**Your assignment:**
Return the records below exactly as they are written.
** Information follows **
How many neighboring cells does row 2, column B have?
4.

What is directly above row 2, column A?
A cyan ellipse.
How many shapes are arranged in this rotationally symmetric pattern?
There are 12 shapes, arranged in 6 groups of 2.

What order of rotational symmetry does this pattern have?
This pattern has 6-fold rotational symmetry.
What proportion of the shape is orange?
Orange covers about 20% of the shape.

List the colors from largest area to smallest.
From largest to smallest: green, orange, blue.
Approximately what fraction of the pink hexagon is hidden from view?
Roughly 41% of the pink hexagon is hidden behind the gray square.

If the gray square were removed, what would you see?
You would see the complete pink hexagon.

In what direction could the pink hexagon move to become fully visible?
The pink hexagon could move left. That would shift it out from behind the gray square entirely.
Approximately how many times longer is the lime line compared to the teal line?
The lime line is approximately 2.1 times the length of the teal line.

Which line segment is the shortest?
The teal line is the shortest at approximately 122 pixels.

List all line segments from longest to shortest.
** End of Information **
**Solution below:**
How many neighboring cells does row 2, column B have?
4.

What is directly above row 2, column A?
A cyan ellipse.
How many shapes are arranged in this rotationally symmetric pattern?
There are 12 shapes, arranged in 6 groups of 2.

What order of rotational symmetry does this pattern have?
This pattern has 6-fold rotational symmetry.
What proportion of the shape is orange?
Orange covers about 20% of the shape.

List the colors from largest area to smallest.
From largest to smallest: green, orange, blue.
Approximately what fraction of the pink hexagon is hidden from view?
Roughly 41% of the pink hexagon is hidden behind the gray square.

If the gray square were removed, what would you see?
You would see the complete pink hexagon.

In what direction could the pink hexagon move to become fully visible?
The pink hexagon could move left. That would shift it out from behind the gray square entirely.
Approximately how many times longer is the lime line compared to the teal line?
The lime line is approximately 2.1 times the length of the teal line.

Which line segment is the shortest?
The teal line is the shortest at approximately 122 pixels.

List all line segments from longest to shortest.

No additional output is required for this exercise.